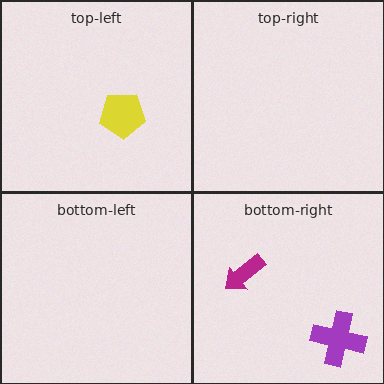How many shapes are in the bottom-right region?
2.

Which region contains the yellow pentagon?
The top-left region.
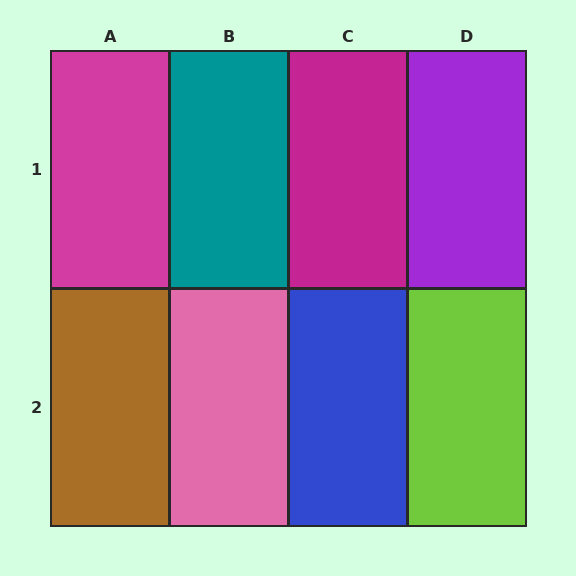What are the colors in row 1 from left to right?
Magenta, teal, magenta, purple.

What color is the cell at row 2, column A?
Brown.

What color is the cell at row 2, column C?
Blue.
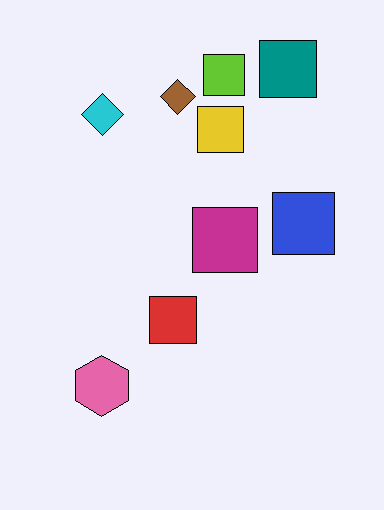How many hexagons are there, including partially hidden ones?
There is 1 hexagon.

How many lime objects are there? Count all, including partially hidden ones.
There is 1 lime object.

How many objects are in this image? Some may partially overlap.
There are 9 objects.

_Request:_ No pictures belong in the copy: reproduce exactly the lines above from the one that contains "What are the" through the last line of the entries.

_Exercise solution:_
What are the colors in row 1 from left to right?
Magenta, teal, magenta, purple.

What color is the cell at row 2, column A?
Brown.

What color is the cell at row 2, column C?
Blue.
How many hexagons are there, including partially hidden ones?
There is 1 hexagon.

How many lime objects are there? Count all, including partially hidden ones.
There is 1 lime object.

How many objects are in this image? Some may partially overlap.
There are 9 objects.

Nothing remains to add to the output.